**Instruction**. Leave out the pictures and return every entry exactly as it appears.

▼

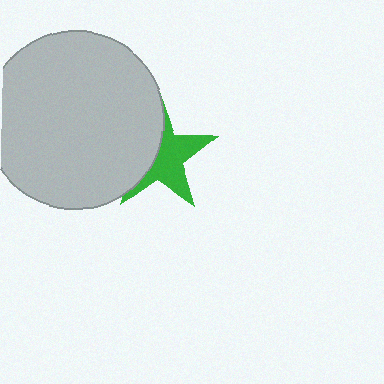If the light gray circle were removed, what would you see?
You would see the complete green star.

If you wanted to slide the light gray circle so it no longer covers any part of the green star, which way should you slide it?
Slide it left — that is the most direct way to separate the two shapes.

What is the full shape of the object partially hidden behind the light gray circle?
The partially hidden object is a green star.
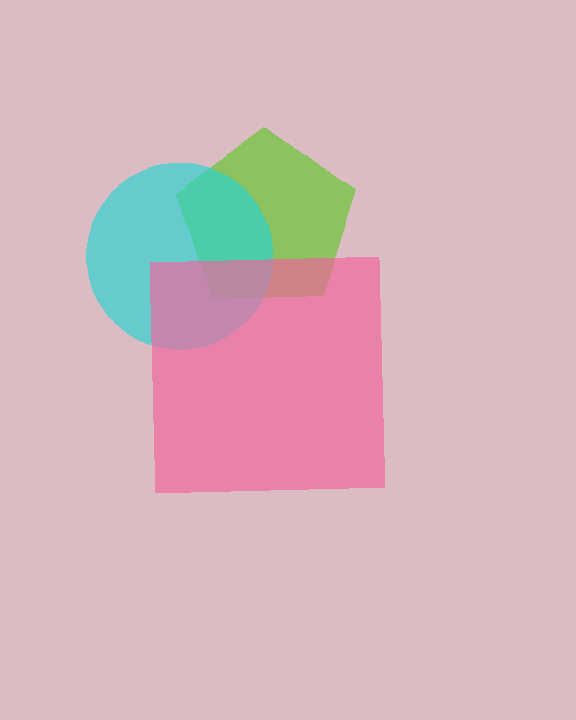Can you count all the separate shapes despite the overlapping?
Yes, there are 3 separate shapes.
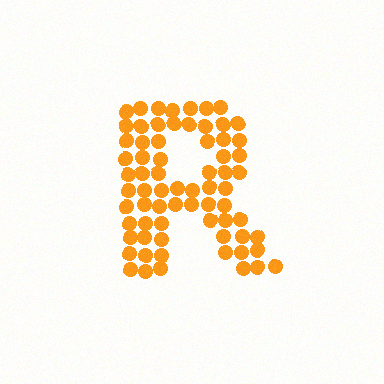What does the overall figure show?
The overall figure shows the letter R.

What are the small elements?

▲

**Worked answer**.
If the light gray circle were removed, what would you see?
You would see the complete green star.

If you wanted to slide the light gray circle so it no longer covers any part of the green star, which way should you slide it?
Slide it left — that is the most direct way to separate the two shapes.

What is the full shape of the object partially hidden behind the light gray circle?
The partially hidden object is a green star.
Can you count all the separate shapes despite the overlapping?
Yes, there are 3 separate shapes.
What does the overall figure show?
The overall figure shows the letter R.

What are the small elements?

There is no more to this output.